--- begin Input for this task ---

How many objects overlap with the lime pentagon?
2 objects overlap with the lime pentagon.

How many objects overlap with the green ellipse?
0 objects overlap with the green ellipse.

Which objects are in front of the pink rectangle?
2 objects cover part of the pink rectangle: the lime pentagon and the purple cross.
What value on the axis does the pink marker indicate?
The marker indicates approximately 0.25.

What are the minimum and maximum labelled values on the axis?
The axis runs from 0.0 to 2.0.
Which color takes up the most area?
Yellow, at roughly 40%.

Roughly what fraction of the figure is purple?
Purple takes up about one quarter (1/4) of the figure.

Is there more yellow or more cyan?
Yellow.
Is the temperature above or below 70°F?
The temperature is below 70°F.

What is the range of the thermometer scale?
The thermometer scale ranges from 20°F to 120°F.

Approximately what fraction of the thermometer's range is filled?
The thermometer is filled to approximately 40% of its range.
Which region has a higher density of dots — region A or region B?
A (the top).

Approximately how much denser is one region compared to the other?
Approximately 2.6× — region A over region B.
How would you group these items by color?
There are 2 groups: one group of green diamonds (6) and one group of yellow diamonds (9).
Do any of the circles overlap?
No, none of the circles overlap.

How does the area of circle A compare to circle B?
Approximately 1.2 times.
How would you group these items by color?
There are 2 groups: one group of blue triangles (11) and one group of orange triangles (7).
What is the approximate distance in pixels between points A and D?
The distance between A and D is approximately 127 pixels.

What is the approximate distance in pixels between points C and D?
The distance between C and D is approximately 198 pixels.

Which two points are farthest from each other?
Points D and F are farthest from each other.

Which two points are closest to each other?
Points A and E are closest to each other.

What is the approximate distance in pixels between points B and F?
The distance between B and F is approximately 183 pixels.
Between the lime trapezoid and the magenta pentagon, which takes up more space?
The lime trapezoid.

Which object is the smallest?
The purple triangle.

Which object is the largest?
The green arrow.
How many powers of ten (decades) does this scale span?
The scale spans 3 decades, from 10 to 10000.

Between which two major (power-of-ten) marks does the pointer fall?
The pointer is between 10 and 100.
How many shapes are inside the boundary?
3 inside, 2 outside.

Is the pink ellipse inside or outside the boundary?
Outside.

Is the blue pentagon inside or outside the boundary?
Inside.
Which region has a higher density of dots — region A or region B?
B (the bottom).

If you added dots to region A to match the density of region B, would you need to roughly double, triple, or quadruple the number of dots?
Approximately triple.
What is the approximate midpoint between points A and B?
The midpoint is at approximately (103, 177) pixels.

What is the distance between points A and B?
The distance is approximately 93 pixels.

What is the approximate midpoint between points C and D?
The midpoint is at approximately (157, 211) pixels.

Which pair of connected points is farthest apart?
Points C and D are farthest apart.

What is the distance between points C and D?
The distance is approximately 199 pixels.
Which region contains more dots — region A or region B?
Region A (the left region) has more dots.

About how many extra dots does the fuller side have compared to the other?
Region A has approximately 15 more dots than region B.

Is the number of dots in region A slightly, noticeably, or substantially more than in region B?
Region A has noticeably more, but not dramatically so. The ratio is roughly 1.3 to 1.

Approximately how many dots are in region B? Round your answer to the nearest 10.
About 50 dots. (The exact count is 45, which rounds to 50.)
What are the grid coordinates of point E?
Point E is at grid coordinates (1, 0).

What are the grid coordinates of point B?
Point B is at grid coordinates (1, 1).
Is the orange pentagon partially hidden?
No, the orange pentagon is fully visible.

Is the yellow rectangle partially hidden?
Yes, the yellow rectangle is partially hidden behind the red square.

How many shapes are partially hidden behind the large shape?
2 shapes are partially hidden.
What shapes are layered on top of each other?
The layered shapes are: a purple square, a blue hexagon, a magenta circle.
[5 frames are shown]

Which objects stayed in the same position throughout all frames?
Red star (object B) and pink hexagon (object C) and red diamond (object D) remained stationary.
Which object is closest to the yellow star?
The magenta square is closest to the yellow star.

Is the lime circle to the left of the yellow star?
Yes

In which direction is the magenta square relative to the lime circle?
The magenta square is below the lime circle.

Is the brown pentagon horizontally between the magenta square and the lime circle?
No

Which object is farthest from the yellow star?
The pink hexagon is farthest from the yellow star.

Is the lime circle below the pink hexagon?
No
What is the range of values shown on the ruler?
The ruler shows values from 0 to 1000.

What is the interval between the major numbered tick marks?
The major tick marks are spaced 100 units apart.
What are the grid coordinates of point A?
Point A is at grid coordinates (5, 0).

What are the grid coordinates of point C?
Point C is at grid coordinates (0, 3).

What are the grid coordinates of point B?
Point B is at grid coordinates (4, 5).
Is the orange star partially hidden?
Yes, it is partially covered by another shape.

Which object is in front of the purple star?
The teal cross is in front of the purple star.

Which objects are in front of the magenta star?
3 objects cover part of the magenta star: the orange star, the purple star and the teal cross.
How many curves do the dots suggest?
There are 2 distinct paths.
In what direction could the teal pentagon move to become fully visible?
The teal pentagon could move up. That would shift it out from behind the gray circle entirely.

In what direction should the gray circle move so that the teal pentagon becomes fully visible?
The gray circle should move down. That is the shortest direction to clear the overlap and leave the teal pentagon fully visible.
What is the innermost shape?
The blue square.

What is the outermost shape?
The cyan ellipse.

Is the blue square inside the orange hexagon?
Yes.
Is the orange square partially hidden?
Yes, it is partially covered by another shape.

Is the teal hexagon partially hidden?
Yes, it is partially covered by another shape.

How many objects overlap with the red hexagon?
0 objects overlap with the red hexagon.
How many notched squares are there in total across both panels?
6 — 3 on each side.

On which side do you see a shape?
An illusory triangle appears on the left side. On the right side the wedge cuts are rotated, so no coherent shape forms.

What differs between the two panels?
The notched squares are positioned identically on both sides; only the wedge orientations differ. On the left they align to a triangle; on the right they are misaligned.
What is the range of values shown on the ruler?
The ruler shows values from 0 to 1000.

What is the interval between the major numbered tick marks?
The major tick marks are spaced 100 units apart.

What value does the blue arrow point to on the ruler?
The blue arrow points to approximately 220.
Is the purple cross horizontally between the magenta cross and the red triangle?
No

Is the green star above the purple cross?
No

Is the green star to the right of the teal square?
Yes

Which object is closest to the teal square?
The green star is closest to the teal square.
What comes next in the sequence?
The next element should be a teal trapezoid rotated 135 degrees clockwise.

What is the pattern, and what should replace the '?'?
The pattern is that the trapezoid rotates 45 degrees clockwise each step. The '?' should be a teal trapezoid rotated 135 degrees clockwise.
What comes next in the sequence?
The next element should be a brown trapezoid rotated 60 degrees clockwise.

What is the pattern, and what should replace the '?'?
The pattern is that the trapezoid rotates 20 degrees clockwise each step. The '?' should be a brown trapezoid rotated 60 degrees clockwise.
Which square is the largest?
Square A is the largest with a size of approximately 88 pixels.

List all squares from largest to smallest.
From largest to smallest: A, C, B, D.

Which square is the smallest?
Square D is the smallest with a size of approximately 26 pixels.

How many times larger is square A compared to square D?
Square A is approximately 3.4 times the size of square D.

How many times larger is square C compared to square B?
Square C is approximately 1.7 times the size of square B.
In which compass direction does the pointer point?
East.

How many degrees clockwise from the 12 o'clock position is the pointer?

--- end Input for this task ---

Goal. Output the records above in their entirety, exactly.

The answer.
How many objects overlap with the lime pentagon?
2 objects overlap with the lime pentagon.

How many objects overlap with the green ellipse?
0 objects overlap with the green ellipse.

Which objects are in front of the pink rectangle?
2 objects cover part of the pink rectangle: the lime pentagon and the purple cross.
What value on the axis does the pink marker indicate?
The marker indicates approximately 0.25.

What are the minimum and maximum labelled values on the axis?
The axis runs from 0.0 to 2.0.
Which color takes up the most area?
Yellow, at roughly 40%.

Roughly what fraction of the figure is purple?
Purple takes up about one quarter (1/4) of the figure.

Is there more yellow or more cyan?
Yellow.
Is the temperature above or below 70°F?
The temperature is below 70°F.

What is the range of the thermometer scale?
The thermometer scale ranges from 20°F to 120°F.

Approximately what fraction of the thermometer's range is filled?
The thermometer is filled to approximately 40% of its range.
Which region has a higher density of dots — region A or region B?
A (the top).

Approximately how much denser is one region compared to the other?
Approximately 2.6× — region A over region B.
How would you group these items by color?
There are 2 groups: one group of green diamonds (6) and one group of yellow diamonds (9).
Do any of the circles overlap?
No, none of the circles overlap.

How does the area of circle A compare to circle B?
Approximately 1.2 times.
How would you group these items by color?
There are 2 groups: one group of blue triangles (11) and one group of orange triangles (7).
What is the approximate distance in pixels between points A and D?
The distance between A and D is approximately 127 pixels.

What is the approximate distance in pixels between points C and D?
The distance between C and D is approximately 198 pixels.

Which two points are farthest from each other?
Points D and F are farthest from each other.

Which two points are closest to each other?
Points A and E are closest to each other.

What is the approximate distance in pixels between points B and F?
The distance between B and F is approximately 183 pixels.
Between the lime trapezoid and the magenta pentagon, which takes up more space?
The lime trapezoid.

Which object is the smallest?
The purple triangle.

Which object is the largest?
The green arrow.
How many powers of ten (decades) does this scale span?
The scale spans 3 decades, from 10 to 10000.

Between which two major (power-of-ten) marks does the pointer fall?
The pointer is between 10 and 100.
How many shapes are inside the boundary?
3 inside, 2 outside.

Is the pink ellipse inside or outside the boundary?
Outside.

Is the blue pentagon inside or outside the boundary?
Inside.
Which region has a higher density of dots — region A or region B?
B (the bottom).

If you added dots to region A to match the density of region B, would you need to roughly double, triple, or quadruple the number of dots?
Approximately triple.
What is the approximate midpoint between points A and B?
The midpoint is at approximately (103, 177) pixels.

What is the distance between points A and B?
The distance is approximately 93 pixels.

What is the approximate midpoint between points C and D?
The midpoint is at approximately (157, 211) pixels.

Which pair of connected points is farthest apart?
Points C and D are farthest apart.

What is the distance between points C and D?
The distance is approximately 199 pixels.
Which region contains more dots — region A or region B?
Region A (the left region) has more dots.

About how many extra dots does the fuller side have compared to the other?
Region A has approximately 15 more dots than region B.

Is the number of dots in region A slightly, noticeably, or substantially more than in region B?
Region A has noticeably more, but not dramatically so. The ratio is roughly 1.3 to 1.

Approximately how many dots are in region B? Round your answer to the nearest 10.
About 50 dots. (The exact count is 45, which rounds to 50.)
What are the grid coordinates of point E?
Point E is at grid coordinates (1, 0).

What are the grid coordinates of point B?
Point B is at grid coordinates (1, 1).
Is the orange pentagon partially hidden?
No, the orange pentagon is fully visible.

Is the yellow rectangle partially hidden?
Yes, the yellow rectangle is partially hidden behind the red square.

How many shapes are partially hidden behind the large shape?
2 shapes are partially hidden.
What shapes are layered on top of each other?
The layered shapes are: a purple square, a blue hexagon, a magenta circle.
[5 frames are shown]

Which objects stayed in the same position throughout all frames?
Red star (object B) and pink hexagon (object C) and red diamond (object D) remained stationary.
Which object is closest to the yellow star?
The magenta square is closest to the yellow star.

Is the lime circle to the left of the yellow star?
Yes

In which direction is the magenta square relative to the lime circle?
The magenta square is below the lime circle.

Is the brown pentagon horizontally between the magenta square and the lime circle?
No

Which object is farthest from the yellow star?
The pink hexagon is farthest from the yellow star.

Is the lime circle below the pink hexagon?
No
What is the range of values shown on the ruler?
The ruler shows values from 0 to 1000.

What is the interval between the major numbered tick marks?
The major tick marks are spaced 100 units apart.
What are the grid coordinates of point A?
Point A is at grid coordinates (5, 0).

What are the grid coordinates of point C?
Point C is at grid coordinates (0, 3).

What are the grid coordinates of point B?
Point B is at grid coordinates (4, 5).
Is the orange star partially hidden?
Yes, it is partially covered by another shape.

Which object is in front of the purple star?
The teal cross is in front of the purple star.

Which objects are in front of the magenta star?
3 objects cover part of the magenta star: the orange star, the purple star and the teal cross.
How many curves do the dots suggest?
There are 2 distinct paths.
In what direction could the teal pentagon move to become fully visible?
The teal pentagon could move up. That would shift it out from behind the gray circle entirely.

In what direction should the gray circle move so that the teal pentagon becomes fully visible?
The gray circle should move down. That is the shortest direction to clear the overlap and leave the teal pentagon fully visible.
What is the innermost shape?
The blue square.

What is the outermost shape?
The cyan ellipse.

Is the blue square inside the orange hexagon?
Yes.
Is the orange square partially hidden?
Yes, it is partially covered by another shape.

Is the teal hexagon partially hidden?
Yes, it is partially covered by another shape.

How many objects overlap with the red hexagon?
0 objects overlap with the red hexagon.
How many notched squares are there in total across both panels?
6 — 3 on each side.

On which side do you see a shape?
An illusory triangle appears on the left side. On the right side the wedge cuts are rotated, so no coherent shape forms.

What differs between the two panels?
The notched squares are positioned identically on both sides; only the wedge orientations differ. On the left they align to a triangle; on the right they are misaligned.
What is the range of values shown on the ruler?
The ruler shows values from 0 to 1000.

What is the interval between the major numbered tick marks?
The major tick marks are spaced 100 units apart.

What value does the blue arrow point to on the ruler?
The blue arrow points to approximately 220.
Is the purple cross horizontally between the magenta cross and the red triangle?
No

Is the green star above the purple cross?
No

Is the green star to the right of the teal square?
Yes

Which object is closest to the teal square?
The green star is closest to the teal square.
What comes next in the sequence?
The next element should be a teal trapezoid rotated 135 degrees clockwise.

What is the pattern, and what should replace the '?'?
The pattern is that the trapezoid rotates 45 degrees clockwise each step. The '?' should be a teal trapezoid rotated 135 degrees clockwise.
What comes next in the sequence?
The next element should be a brown trapezoid rotated 60 degrees clockwise.

What is the pattern, and what should replace the '?'?
The pattern is that the trapezoid rotates 20 degrees clockwise each step. The '?' should be a brown trapezoid rotated 60 degrees clockwise.
Which square is the largest?
Square A is the largest with a size of approximately 88 pixels.

List all squares from largest to smallest.
From largest to smallest: A, C, B, D.

Which square is the smallest?
Square D is the smallest with a size of approximately 26 pixels.

How many times larger is square A compared to square D?
Square A is approximately 3.4 times the size of square D.

How many times larger is square C compared to square B?
Square C is approximately 1.7 times the size of square B.
In which compass direction does the pointer point?
East.

How many degrees clockwise from the 12 o'clock position is the pointer?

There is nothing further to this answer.